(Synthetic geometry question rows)
## Start
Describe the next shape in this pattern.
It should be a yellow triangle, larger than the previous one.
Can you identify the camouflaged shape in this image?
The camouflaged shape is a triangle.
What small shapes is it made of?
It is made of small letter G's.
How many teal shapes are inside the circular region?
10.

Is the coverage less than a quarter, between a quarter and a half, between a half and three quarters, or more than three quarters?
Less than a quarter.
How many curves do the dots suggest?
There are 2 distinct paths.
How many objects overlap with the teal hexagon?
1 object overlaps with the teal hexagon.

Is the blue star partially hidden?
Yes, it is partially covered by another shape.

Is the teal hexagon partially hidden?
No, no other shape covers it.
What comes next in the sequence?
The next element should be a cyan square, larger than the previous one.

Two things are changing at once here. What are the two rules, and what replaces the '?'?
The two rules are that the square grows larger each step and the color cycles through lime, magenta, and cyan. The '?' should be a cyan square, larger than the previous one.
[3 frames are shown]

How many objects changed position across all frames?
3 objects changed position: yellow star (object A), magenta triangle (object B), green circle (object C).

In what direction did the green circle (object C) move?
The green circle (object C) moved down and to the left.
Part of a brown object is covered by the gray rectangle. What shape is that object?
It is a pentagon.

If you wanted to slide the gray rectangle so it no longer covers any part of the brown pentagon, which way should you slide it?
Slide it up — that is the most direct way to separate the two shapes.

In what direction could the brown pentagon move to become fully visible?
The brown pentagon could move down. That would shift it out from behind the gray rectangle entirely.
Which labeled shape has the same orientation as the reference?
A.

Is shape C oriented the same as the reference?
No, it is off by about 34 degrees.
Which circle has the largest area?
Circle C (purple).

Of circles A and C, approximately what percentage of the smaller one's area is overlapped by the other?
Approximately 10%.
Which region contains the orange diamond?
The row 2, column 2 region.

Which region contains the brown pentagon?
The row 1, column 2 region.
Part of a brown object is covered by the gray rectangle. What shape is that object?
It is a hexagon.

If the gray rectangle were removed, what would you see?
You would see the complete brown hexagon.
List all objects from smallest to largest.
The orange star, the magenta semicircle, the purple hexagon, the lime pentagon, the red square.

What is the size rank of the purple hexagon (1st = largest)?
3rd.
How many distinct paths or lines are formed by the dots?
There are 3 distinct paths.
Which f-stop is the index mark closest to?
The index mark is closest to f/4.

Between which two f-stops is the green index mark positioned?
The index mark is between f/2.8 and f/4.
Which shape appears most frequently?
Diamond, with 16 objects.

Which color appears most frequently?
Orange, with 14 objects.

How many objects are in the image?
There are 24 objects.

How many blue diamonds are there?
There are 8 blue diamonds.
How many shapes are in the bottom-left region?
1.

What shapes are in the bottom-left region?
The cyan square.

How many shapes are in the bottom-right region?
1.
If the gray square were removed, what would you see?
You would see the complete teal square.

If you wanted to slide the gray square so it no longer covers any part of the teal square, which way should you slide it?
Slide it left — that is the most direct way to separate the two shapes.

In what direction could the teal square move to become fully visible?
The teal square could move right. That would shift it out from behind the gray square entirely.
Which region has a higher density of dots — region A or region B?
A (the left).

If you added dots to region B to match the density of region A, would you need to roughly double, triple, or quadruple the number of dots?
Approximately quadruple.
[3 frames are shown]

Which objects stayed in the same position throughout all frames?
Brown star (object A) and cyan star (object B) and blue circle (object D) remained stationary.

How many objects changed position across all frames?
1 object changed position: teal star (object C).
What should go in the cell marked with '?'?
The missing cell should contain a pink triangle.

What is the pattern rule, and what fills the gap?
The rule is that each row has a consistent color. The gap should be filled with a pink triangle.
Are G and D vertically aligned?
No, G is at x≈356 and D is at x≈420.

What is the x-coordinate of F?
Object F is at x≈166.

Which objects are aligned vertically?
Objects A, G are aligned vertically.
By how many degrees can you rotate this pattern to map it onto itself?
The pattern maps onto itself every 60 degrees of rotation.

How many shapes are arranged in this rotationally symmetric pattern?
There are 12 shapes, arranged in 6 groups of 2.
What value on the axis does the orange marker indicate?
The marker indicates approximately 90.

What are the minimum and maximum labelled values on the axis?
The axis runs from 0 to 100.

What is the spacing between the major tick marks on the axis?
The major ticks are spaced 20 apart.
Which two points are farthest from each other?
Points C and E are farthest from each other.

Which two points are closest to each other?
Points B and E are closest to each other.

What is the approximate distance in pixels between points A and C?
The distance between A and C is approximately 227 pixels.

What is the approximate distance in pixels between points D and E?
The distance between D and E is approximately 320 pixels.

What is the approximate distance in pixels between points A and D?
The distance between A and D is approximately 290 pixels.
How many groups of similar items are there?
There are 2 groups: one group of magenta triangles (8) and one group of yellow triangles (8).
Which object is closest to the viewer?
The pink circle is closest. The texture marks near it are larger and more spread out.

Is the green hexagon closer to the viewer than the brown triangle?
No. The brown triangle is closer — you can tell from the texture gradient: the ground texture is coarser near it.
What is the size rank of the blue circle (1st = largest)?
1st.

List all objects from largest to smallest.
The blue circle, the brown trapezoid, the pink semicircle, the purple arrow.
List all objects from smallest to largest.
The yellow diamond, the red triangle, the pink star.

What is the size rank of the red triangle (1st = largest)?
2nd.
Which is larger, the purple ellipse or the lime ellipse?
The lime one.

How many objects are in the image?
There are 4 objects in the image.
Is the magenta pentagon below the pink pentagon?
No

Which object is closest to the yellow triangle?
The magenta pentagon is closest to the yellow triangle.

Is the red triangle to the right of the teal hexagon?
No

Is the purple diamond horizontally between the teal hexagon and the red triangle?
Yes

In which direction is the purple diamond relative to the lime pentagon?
## End
- _WHAT THE TASK ASKS_:
Show the data once more, exactly as it was written.

- _THE ANSWER_:
Describe the next shape in this pattern.
It should be a yellow triangle, larger than the previous one.
Can you identify the camouflaged shape in this image?
The camouflaged shape is a triangle.
What small shapes is it made of?
It is made of small letter G's.
How many teal shapes are inside the circular region?
10.

Is the coverage less than a quarter, between a quarter and a half, between a half and three quarters, or more than three quarters?
Less than a quarter.
How many curves do the dots suggest?
There are 2 distinct paths.
How many objects overlap with the teal hexagon?
1 object overlaps with the teal hexagon.

Is the blue star partially hidden?
Yes, it is partially covered by another shape.

Is the teal hexagon partially hidden?
No, no other shape covers it.
What comes next in the sequence?
The next element should be a cyan square, larger than the previous one.

Two things are changing at once here. What are the two rules, and what replaces the '?'?
The two rules are that the square grows larger each step and the color cycles through lime, magenta, and cyan. The '?' should be a cyan square, larger than the previous one.
[3 frames are shown]

How many objects changed position across all frames?
3 objects changed position: yellow star (object A), magenta triangle (object B), green circle (object C).

In what direction did the green circle (object C) move?
The green circle (object C) moved down and to the left.
Part of a brown object is covered by the gray rectangle. What shape is that object?
It is a pentagon.

If you wanted to slide the gray rectangle so it no longer covers any part of the brown pentagon, which way should you slide it?
Slide it up — that is the most direct way to separate the two shapes.

In what direction could the brown pentagon move to become fully visible?
The brown pentagon could move down. That would shift it out from behind the gray rectangle entirely.
Which labeled shape has the same orientation as the reference?
A.

Is shape C oriented the same as the reference?
No, it is off by about 34 degrees.
Which circle has the largest area?
Circle C (purple).

Of circles A and C, approximately what percentage of the smaller one's area is overlapped by the other?
Approximately 10%.
Which region contains the orange diamond?
The row 2, column 2 region.

Which region contains the brown pentagon?
The row 1, column 2 region.
Part of a brown object is covered by the gray rectangle. What shape is that object?
It is a hexagon.

If the gray rectangle were removed, what would you see?
You would see the complete brown hexagon.
List all objects from smallest to largest.
The orange star, the magenta semicircle, the purple hexagon, the lime pentagon, the red square.

What is the size rank of the purple hexagon (1st = largest)?
3rd.
How many distinct paths or lines are formed by the dots?
There are 3 distinct paths.
Which f-stop is the index mark closest to?
The index mark is closest to f/4.

Between which two f-stops is the green index mark positioned?
The index mark is between f/2.8 and f/4.
Which shape appears most frequently?
Diamond, with 16 objects.

Which color appears most frequently?
Orange, with 14 objects.

How many objects are in the image?
There are 24 objects.

How many blue diamonds are there?
There are 8 blue diamonds.
How many shapes are in the bottom-left region?
1.

What shapes are in the bottom-left region?
The cyan square.

How many shapes are in the bottom-right region?
1.
If the gray square were removed, what would you see?
You would see the complete teal square.

If you wanted to slide the gray square so it no longer covers any part of the teal square, which way should you slide it?
Slide it left — that is the most direct way to separate the two shapes.

In what direction could the teal square move to become fully visible?
The teal square could move right. That would shift it out from behind the gray square entirely.
Which region has a higher density of dots — region A or region B?
A (the left).

If you added dots to region B to match the density of region A, would you need to roughly double, triple, or quadruple the number of dots?
Approximately quadruple.
[3 frames are shown]

Which objects stayed in the same position throughout all frames?
Brown star (object A) and cyan star (object B) and blue circle (object D) remained stationary.

How many objects changed position across all frames?
1 object changed position: teal star (object C).
What should go in the cell marked with '?'?
The missing cell should contain a pink triangle.

What is the pattern rule, and what fills the gap?
The rule is that each row has a consistent color. The gap should be filled with a pink triangle.
Are G and D vertically aligned?
No, G is at x≈356 and D is at x≈420.

What is the x-coordinate of F?
Object F is at x≈166.

Which objects are aligned vertically?
Objects A, G are aligned vertically.
By how many degrees can you rotate this pattern to map it onto itself?
The pattern maps onto itself every 60 degrees of rotation.

How many shapes are arranged in this rotationally symmetric pattern?
There are 12 shapes, arranged in 6 groups of 2.
What value on the axis does the orange marker indicate?
The marker indicates approximately 90.

What are the minimum and maximum labelled values on the axis?
The axis runs from 0 to 100.

What is the spacing between the major tick marks on the axis?
The major ticks are spaced 20 apart.
Which two points are farthest from each other?
Points C and E are farthest from each other.

Which two points are closest to each other?
Points B and E are closest to each other.

What is the approximate distance in pixels between points A and C?
The distance between A and C is approximately 227 pixels.

What is the approximate distance in pixels between points D and E?
The distance between D and E is approximately 320 pixels.

What is the approximate distance in pixels between points A and D?
The distance between A and D is approximately 290 pixels.
How many groups of similar items are there?
There are 2 groups: one group of magenta triangles (8) and one group of yellow triangles (8).
Which object is closest to the viewer?
The pink circle is closest. The texture marks near it are larger and more spread out.

Is the green hexagon closer to the viewer than the brown triangle?
No. The brown triangle is closer — you can tell from the texture gradient: the ground texture is coarser near it.
What is the size rank of the blue circle (1st = largest)?
1st.

List all objects from largest to smallest.
The blue circle, the brown trapezoid, the pink semicircle, the purple arrow.
List all objects from smallest to largest.
The yellow diamond, the red triangle, the pink star.

What is the size rank of the red triangle (1st = largest)?
2nd.
Which is larger, the purple ellipse or the lime ellipse?
The lime one.

How many objects are in the image?
There are 4 objects in the image.
Is the magenta pentagon below the pink pentagon?
No

Which object is closest to the yellow triangle?
The magenta pentagon is closest to the yellow triangle.

Is the red triangle to the right of the teal hexagon?
No

Is the purple diamond horizontally between the teal hexagon and the red triangle?
Yes

In which direction is the purple diamond relative to the lime pentagon?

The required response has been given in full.